_The exercise:_ Retype exactly the lines from the line with "How many times larger is diamond C" to the end of the data, keeping both boundary lines.

_Records to process:_
• • • • •
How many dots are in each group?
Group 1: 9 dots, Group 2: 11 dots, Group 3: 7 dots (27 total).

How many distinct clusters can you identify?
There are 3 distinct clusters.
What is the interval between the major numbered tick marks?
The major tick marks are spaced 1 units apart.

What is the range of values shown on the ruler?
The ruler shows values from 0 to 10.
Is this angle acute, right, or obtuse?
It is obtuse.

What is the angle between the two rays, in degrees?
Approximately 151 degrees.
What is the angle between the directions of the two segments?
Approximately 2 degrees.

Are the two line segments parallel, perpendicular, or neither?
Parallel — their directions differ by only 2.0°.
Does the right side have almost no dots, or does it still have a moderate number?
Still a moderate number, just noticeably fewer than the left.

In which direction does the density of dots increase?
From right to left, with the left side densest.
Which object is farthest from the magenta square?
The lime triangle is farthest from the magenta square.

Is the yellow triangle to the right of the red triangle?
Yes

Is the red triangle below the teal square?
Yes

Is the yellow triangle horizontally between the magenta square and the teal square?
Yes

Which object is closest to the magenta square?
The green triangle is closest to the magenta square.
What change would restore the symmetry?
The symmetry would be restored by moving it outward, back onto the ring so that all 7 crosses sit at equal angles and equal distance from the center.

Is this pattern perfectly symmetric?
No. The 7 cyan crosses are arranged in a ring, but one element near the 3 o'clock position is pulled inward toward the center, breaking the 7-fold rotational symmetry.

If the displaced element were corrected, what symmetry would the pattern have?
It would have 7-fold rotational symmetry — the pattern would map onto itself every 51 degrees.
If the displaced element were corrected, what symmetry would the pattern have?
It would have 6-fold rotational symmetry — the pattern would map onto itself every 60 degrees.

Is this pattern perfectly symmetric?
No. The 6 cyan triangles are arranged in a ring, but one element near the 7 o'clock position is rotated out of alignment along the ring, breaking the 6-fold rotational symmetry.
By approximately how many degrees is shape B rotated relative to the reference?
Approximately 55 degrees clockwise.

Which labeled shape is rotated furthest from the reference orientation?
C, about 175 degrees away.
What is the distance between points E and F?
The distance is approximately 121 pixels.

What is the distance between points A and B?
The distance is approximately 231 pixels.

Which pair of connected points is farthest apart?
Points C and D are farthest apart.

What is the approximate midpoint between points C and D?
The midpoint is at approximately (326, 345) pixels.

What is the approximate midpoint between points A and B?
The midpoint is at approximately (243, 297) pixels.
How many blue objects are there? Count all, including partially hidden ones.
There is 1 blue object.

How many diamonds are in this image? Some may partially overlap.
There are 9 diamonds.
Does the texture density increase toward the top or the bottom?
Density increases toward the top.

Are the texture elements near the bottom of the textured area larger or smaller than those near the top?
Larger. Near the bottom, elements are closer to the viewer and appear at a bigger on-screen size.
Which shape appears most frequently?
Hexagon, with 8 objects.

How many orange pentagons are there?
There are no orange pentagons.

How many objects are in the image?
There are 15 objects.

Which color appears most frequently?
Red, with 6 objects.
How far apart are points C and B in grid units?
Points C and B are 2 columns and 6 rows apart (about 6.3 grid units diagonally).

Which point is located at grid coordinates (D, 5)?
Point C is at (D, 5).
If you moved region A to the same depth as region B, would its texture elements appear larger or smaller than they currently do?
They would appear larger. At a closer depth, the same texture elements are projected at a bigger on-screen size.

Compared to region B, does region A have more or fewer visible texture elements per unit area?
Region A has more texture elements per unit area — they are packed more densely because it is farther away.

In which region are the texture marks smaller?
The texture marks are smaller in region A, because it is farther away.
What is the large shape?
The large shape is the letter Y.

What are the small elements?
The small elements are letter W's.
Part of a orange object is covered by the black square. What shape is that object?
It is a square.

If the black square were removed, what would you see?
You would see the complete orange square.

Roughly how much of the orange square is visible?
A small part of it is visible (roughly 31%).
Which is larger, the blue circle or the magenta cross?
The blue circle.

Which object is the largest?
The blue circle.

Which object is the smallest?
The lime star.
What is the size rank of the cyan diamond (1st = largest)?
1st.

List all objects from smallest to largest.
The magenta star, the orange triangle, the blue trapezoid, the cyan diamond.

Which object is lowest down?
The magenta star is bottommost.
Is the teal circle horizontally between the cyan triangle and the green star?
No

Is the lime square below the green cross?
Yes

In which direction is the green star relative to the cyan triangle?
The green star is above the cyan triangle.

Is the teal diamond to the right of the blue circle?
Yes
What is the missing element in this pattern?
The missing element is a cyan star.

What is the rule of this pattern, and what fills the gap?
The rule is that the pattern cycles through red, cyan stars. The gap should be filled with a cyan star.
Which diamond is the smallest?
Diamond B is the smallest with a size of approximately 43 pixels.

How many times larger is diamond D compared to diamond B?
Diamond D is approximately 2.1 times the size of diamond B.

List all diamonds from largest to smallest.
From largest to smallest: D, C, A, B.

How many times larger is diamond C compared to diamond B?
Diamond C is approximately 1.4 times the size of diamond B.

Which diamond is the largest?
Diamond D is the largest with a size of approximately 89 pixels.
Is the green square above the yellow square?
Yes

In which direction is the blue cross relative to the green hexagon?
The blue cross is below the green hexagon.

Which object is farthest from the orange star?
• • • • •
_Output:_
How many times larger is diamond C compared to diamond B?
Diamond C is approximately 1.4 times the size of diamond B.

Which diamond is the largest?
Diamond D is the largest with a size of approximately 89 pixels.
Is the green square above the yellow square?
Yes

In which direction is the blue cross relative to the green hexagon?
The blue cross is below the green hexagon.

Which object is farthest from the orange star?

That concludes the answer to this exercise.